(Dataset items)
■ ■ ■ ■ ■
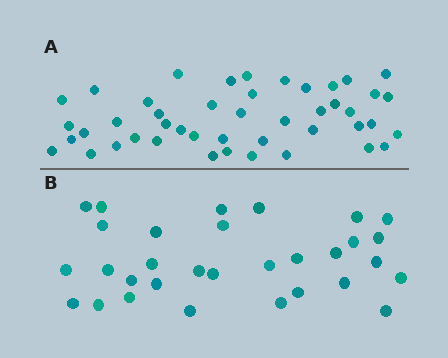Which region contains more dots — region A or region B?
Region A (the top region) has more dots.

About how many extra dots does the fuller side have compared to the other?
Region A has approximately 15 more dots than region B.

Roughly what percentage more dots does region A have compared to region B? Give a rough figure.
About 45% more.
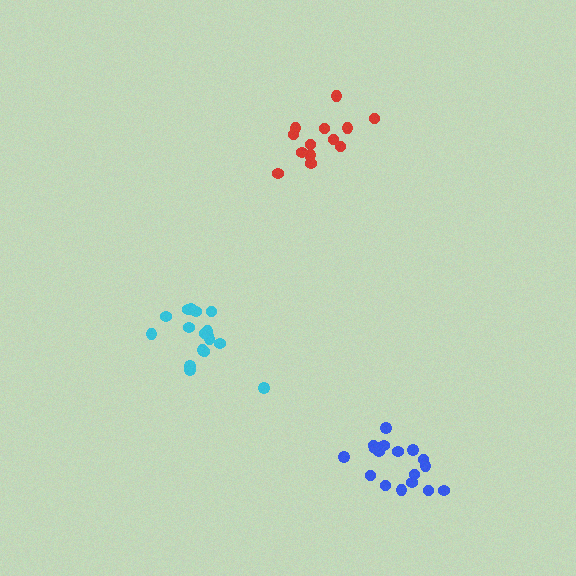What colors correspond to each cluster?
The clusters are colored: blue, cyan, red.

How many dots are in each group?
Group 1: 18 dots, Group 2: 18 dots, Group 3: 13 dots (49 total).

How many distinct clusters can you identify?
There are 3 distinct clusters.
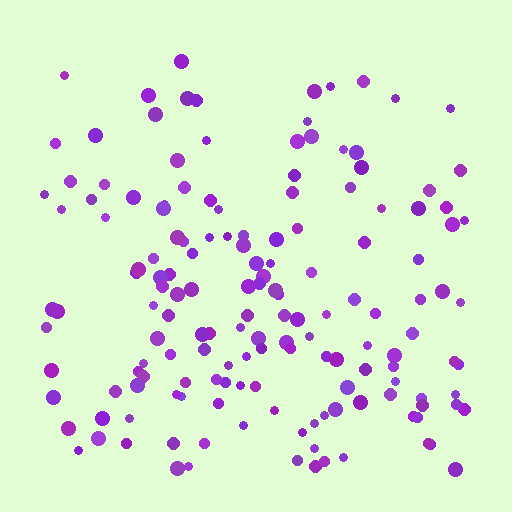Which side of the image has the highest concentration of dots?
The bottom.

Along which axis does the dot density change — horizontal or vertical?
Vertical.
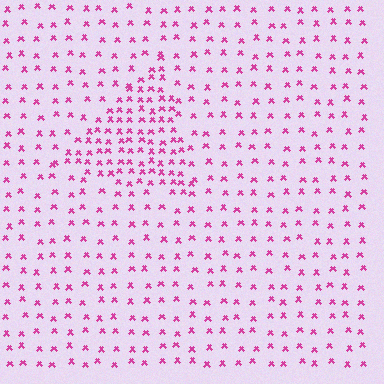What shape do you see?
I see a triangle.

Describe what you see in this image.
The image contains small magenta elements arranged at two different densities. A triangle-shaped region is visible where the elements are more densely packed than the surrounding area.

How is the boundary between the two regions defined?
The boundary is defined by a change in element density (approximately 2.2x ratio). All elements are the same color, size, and shape.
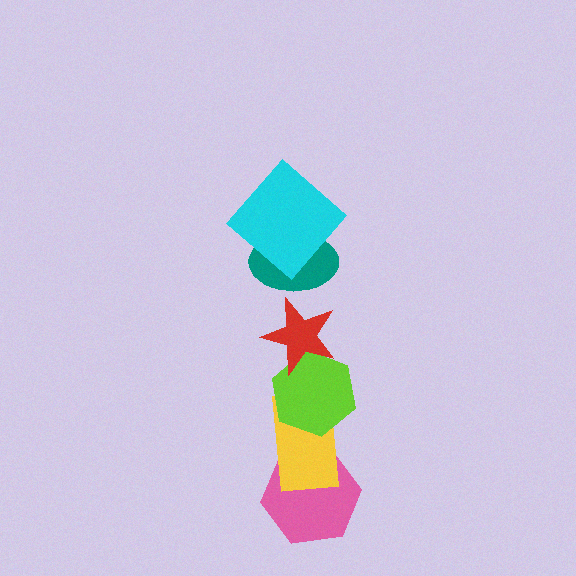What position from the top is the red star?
The red star is 3rd from the top.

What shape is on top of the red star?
The teal ellipse is on top of the red star.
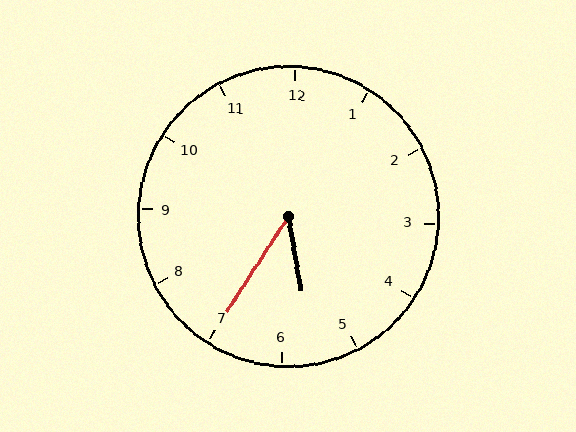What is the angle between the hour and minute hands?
Approximately 42 degrees.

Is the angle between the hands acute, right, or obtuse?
It is acute.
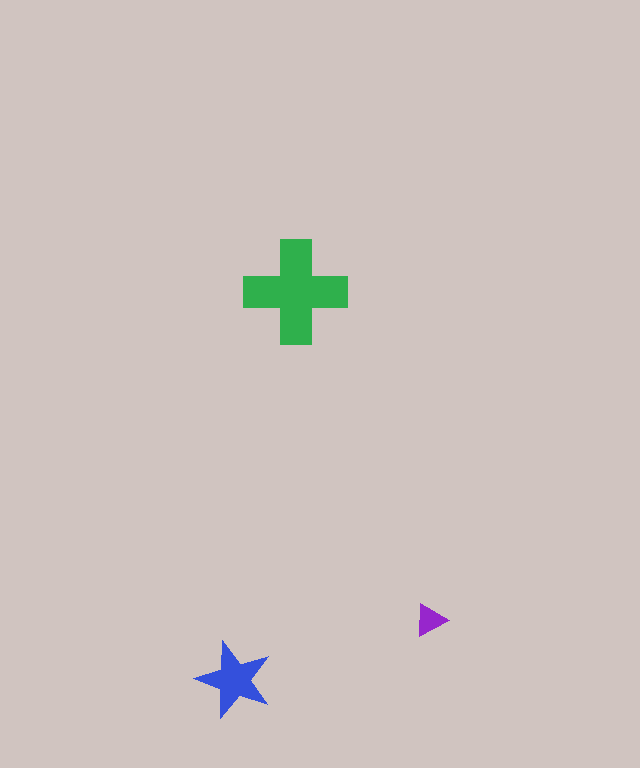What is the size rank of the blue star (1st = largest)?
2nd.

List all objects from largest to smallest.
The green cross, the blue star, the purple triangle.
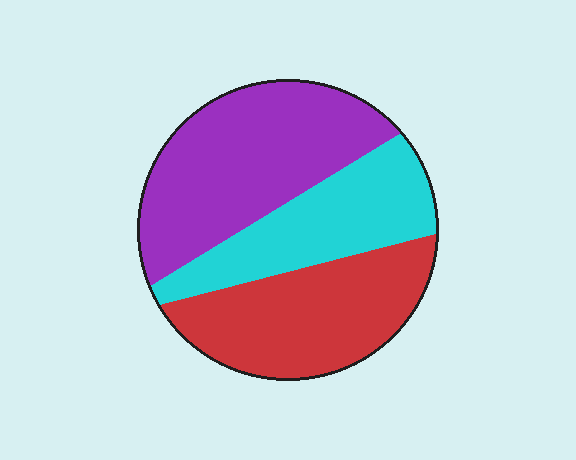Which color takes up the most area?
Purple, at roughly 40%.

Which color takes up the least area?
Cyan, at roughly 25%.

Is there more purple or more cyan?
Purple.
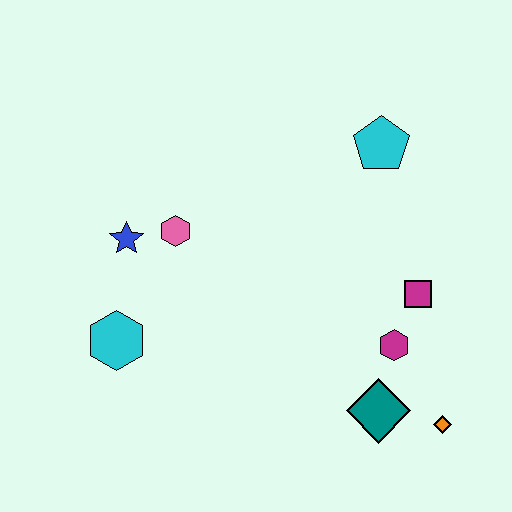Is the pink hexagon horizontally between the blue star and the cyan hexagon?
No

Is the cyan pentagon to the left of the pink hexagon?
No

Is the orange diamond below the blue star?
Yes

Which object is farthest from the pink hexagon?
The orange diamond is farthest from the pink hexagon.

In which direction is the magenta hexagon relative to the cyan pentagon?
The magenta hexagon is below the cyan pentagon.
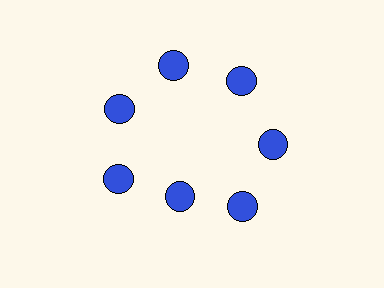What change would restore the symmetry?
The symmetry would be restored by moving it outward, back onto the ring so that all 7 circles sit at equal angles and equal distance from the center.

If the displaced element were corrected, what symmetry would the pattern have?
It would have 7-fold rotational symmetry — the pattern would map onto itself every 51 degrees.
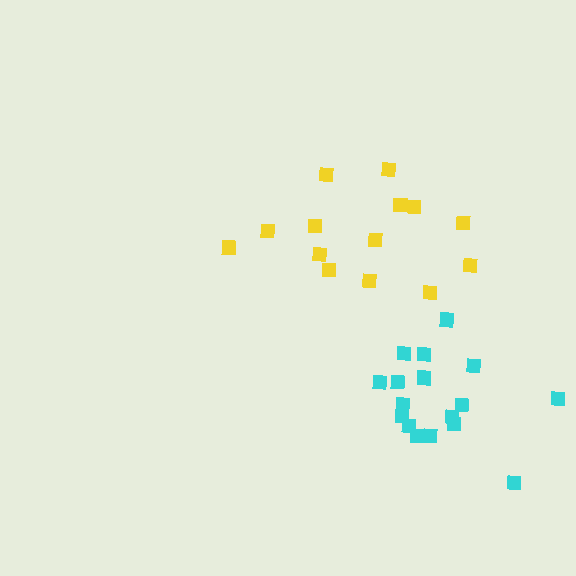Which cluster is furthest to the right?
The cyan cluster is rightmost.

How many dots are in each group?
Group 1: 14 dots, Group 2: 17 dots (31 total).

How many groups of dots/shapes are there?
There are 2 groups.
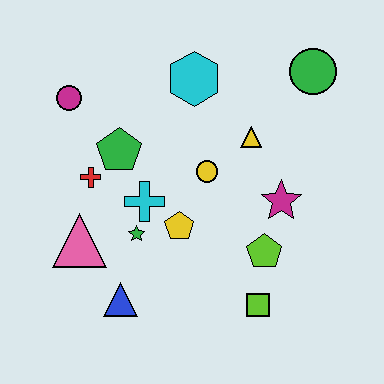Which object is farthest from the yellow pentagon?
The green circle is farthest from the yellow pentagon.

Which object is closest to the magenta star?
The lime pentagon is closest to the magenta star.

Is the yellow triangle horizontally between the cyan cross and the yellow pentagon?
No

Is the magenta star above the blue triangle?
Yes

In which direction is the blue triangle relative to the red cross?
The blue triangle is below the red cross.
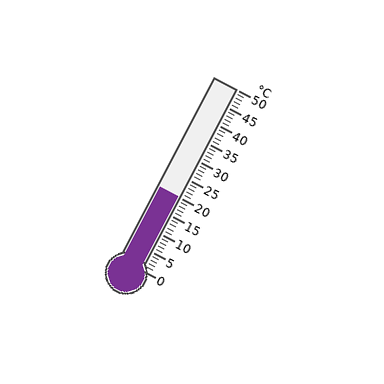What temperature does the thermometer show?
The thermometer shows approximately 20°C.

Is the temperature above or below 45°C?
The temperature is below 45°C.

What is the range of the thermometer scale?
The thermometer scale ranges from 0°C to 50°C.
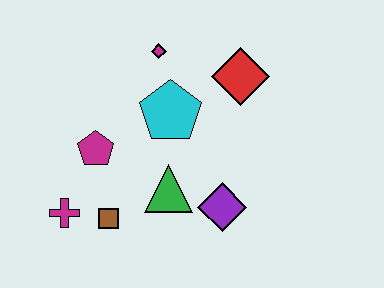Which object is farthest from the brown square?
The red diamond is farthest from the brown square.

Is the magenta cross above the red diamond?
No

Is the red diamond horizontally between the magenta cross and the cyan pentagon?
No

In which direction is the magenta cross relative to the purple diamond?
The magenta cross is to the left of the purple diamond.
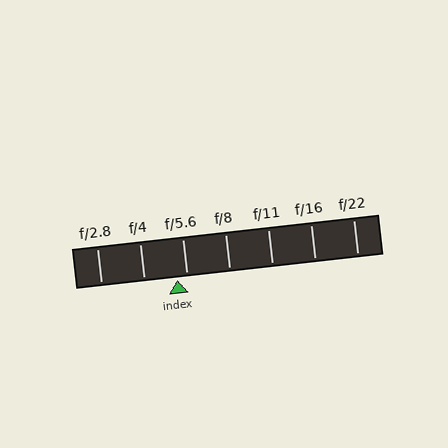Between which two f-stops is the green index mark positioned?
The index mark is between f/4 and f/5.6.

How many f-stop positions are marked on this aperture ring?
There are 7 f-stop positions marked.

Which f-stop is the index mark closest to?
The index mark is closest to f/5.6.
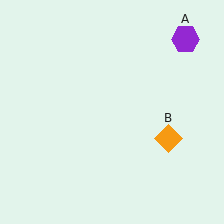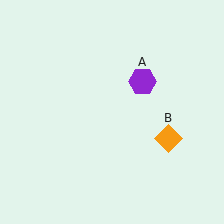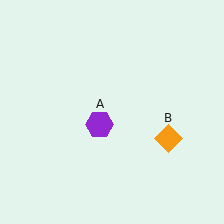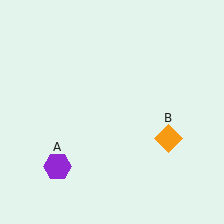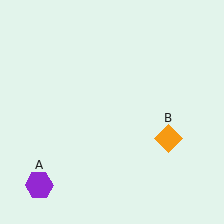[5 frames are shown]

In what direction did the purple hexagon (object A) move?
The purple hexagon (object A) moved down and to the left.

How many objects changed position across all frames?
1 object changed position: purple hexagon (object A).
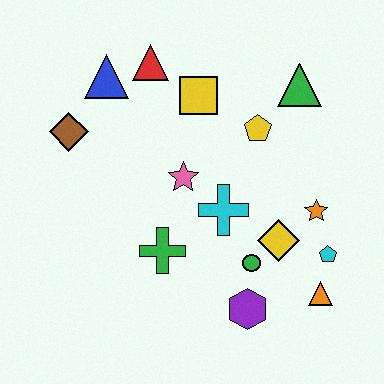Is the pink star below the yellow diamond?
No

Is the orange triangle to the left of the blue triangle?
No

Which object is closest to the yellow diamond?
The green circle is closest to the yellow diamond.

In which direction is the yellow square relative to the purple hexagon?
The yellow square is above the purple hexagon.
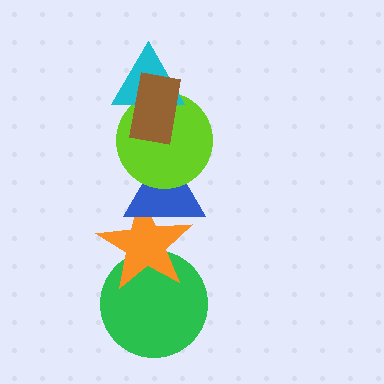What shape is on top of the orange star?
The blue triangle is on top of the orange star.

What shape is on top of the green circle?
The orange star is on top of the green circle.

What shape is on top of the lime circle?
The cyan triangle is on top of the lime circle.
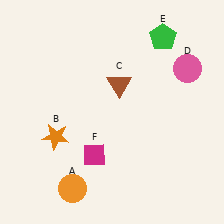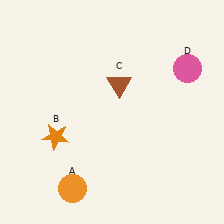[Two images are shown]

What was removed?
The green pentagon (E), the magenta square (F) were removed in Image 2.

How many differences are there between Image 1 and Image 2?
There are 2 differences between the two images.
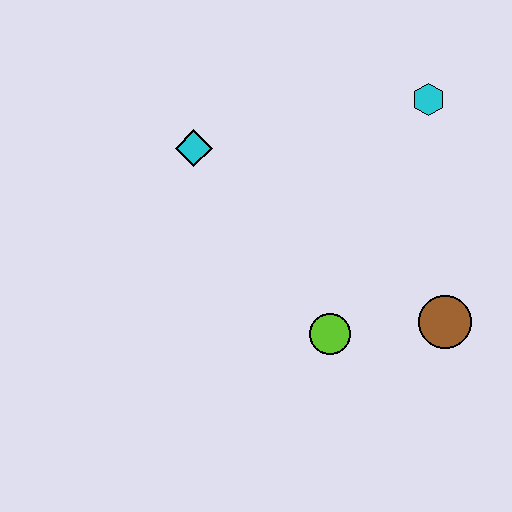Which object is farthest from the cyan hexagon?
The lime circle is farthest from the cyan hexagon.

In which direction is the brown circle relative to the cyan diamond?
The brown circle is to the right of the cyan diamond.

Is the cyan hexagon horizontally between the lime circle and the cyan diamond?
No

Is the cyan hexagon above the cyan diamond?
Yes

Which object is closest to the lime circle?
The brown circle is closest to the lime circle.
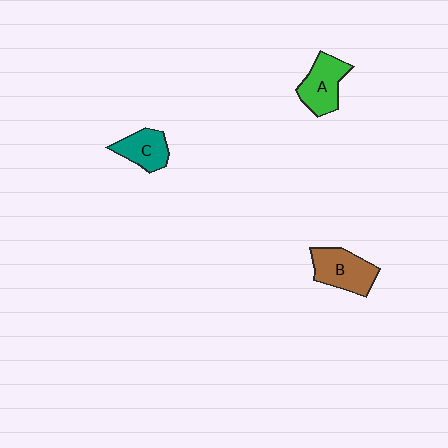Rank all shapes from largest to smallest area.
From largest to smallest: B (brown), A (green), C (teal).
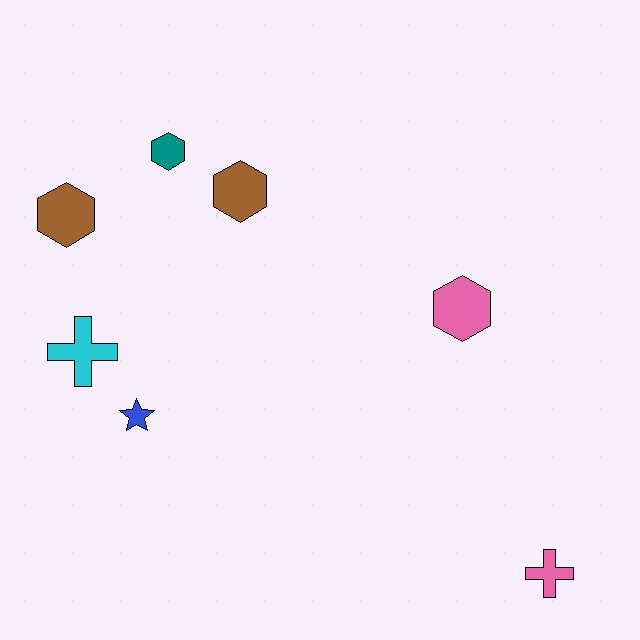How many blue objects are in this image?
There is 1 blue object.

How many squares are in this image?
There are no squares.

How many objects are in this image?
There are 7 objects.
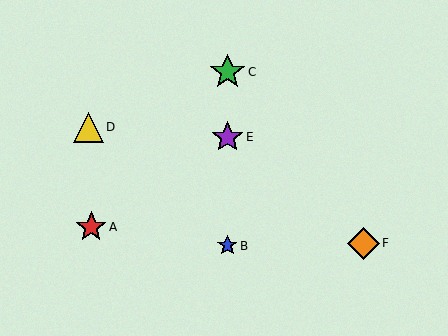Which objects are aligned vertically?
Objects B, C, E are aligned vertically.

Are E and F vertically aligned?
No, E is at x≈227 and F is at x≈363.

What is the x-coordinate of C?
■ ■ ■ ■ ■
> [WHAT YOU ARE ASKED TO DO]
In your copy of the records, include no pictures; repeat everything else exactly.

> [FINISHED TASK]
Which region contains more dots — region A or region B?
Region A (the top region) has more dots.

About how many extra dots does the fuller side have compared to the other?
Region A has approximately 15 more dots than region B.

Roughly what percentage more dots does region A have compared to region B? Give a rough figure.
About 45% more.
What colors correspond to each cluster?
The clusters are colored: blue, cyan, red.

How many dots are in each group?
Group 1: 18 dots, Group 2: 18 dots, Group 3: 13 dots (49 total).

How many distinct clusters can you identify?
There are 3 distinct clusters.
Which side of the image has the highest concentration of dots?
The bottom.

Along which axis does the dot density change — horizontal or vertical?
Vertical.
What shape do you see?
I see a triangle.

Describe what you see in this image.
The image contains small magenta elements arranged at two different densities. A triangle-shaped region is visible where the elements are more densely packed than the surrounding area.

How is the boundary between the two regions defined?
The boundary is defined by a change in element density (approximately 2.2x ratio). All elements are the same color, size, and shape.
What position from the top is the red star?
The red star is 3rd from the top.

What shape is on top of the red star?
The teal ellipse is on top of the red star.
What is the angle between the hour and minute hands?
Approximately 42 degrees.

Is the angle between the hands acute, right, or obtuse?
It is acute.
What is the size rank of the blue star (1st = largest)?
2nd.

List all objects from largest to smallest.
The green cross, the blue star, the purple triangle.
Which color takes up the most area?
Purple, at roughly 40%.

Which color takes up the least area?
Cyan, at roughly 25%.

Is there more purple or more cyan?
Purple.
Is the pink hexagon horizontally between the blue star and the cyan hexagon?
No

Is the cyan pentagon to the left of the pink hexagon?
No

Is the orange diamond below the blue star?
Yes

Which object is farthest from the pink hexagon?
The orange diamond is farthest from the pink hexagon.

In which direction is the magenta hexagon relative to the cyan pentagon?
The magenta hexagon is below the cyan pentagon.
What change would restore the symmetry?
The symmetry would be restored by moving it outward, back onto the ring so that all 7 circles sit at equal angles and equal distance from the center.

If the displaced element were corrected, what symmetry would the pattern have?
It would have 7-fold rotational symmetry — the pattern would map onto itself every 51 degrees.
Which cluster is furthest to the right?
The cyan cluster is rightmost.

How many dots are in each group?
Group 1: 14 dots, Group 2: 17 dots (31 total).

How many groups of dots/shapes are there?
There are 2 groups.
Which object is farthest from the yellow pentagon?
The green circle is farthest from the yellow pentagon.

Which object is closest to the magenta star?
The lime pentagon is closest to the magenta star.

Is the yellow triangle horizontally between the cyan cross and the yellow pentagon?
No

Is the magenta star above the blue triangle?
Yes

In which direction is the blue triangle relative to the red cross?
The blue triangle is below the red cross.
What temperature does the thermometer show?
The thermometer shows approximately 20°C.

Is the temperature above or below 45°C?
The temperature is below 45°C.

What is the range of the thermometer scale?
The thermometer scale ranges from 0°C to 50°C.
Which object is farthest from the brown square?
The red diamond is farthest from the brown square.

Is the magenta cross above the red diamond?
No

Is the red diamond horizontally between the magenta cross and the cyan pentagon?
No

In which direction is the magenta cross relative to the purple diamond?
The magenta cross is to the left of the purple diamond.
Between which two f-stops is the green index mark positioned?
The index mark is between f/4 and f/5.6.

How many f-stop positions are marked on this aperture ring?
There are 7 f-stop positions marked.

Which f-stop is the index mark closest to?
The index mark is closest to f/5.6.
[5 frames are shown]

In what direction did the purple hexagon (object A) move?
The purple hexagon (object A) moved down and to the left.

How many objects changed position across all frames?
1 object changed position: purple hexagon (object A).
Is the pink star below the yellow diamond?
No

Is the orange triangle to the left of the blue triangle?
No

Which object is closest to the yellow diamond?
The green circle is closest to the yellow diamond.

In which direction is the yellow square relative to the purple hexagon?
The yellow square is above the purple hexagon.
What shape is on top of the orange star?
The blue triangle is on top of the orange star.

What shape is on top of the green circle?
The orange star is on top of the green circle.

What shape is on top of the lime circle?
The cyan triangle is on top of the lime circle.
[Two images are shown]

What was removed?
The green pentagon (E), the magenta square (F) were removed in Image 2.

How many differences are there between Image 1 and Image 2?
There are 2 differences between the two images.
Which object is farthest from the cyan hexagon?
The lime circle is farthest from the cyan hexagon.

In which direction is the brown circle relative to the cyan diamond?
The brown circle is to the right of the cyan diamond.

Is the cyan hexagon horizontally between the lime circle and the cyan diamond?
No

Is the cyan hexagon above the cyan diamond?
Yes

Which object is closest to the lime circle?
The brown circle is closest to the lime circle.
Rank all shapes from largest to smallest area.
From largest to smallest: B (brown), A (green), C (teal).
How many blue objects are in this image?
There is 1 blue object.

How many squares are in this image?
There are no squares.

How many objects are in this image?
There are 7 objects.
Which objects are aligned vertically?
Objects B, C, E are aligned vertically.

Are E and F vertically aligned?
No, E is at x≈227 and F is at x≈363.

What is the x-coordinate of C?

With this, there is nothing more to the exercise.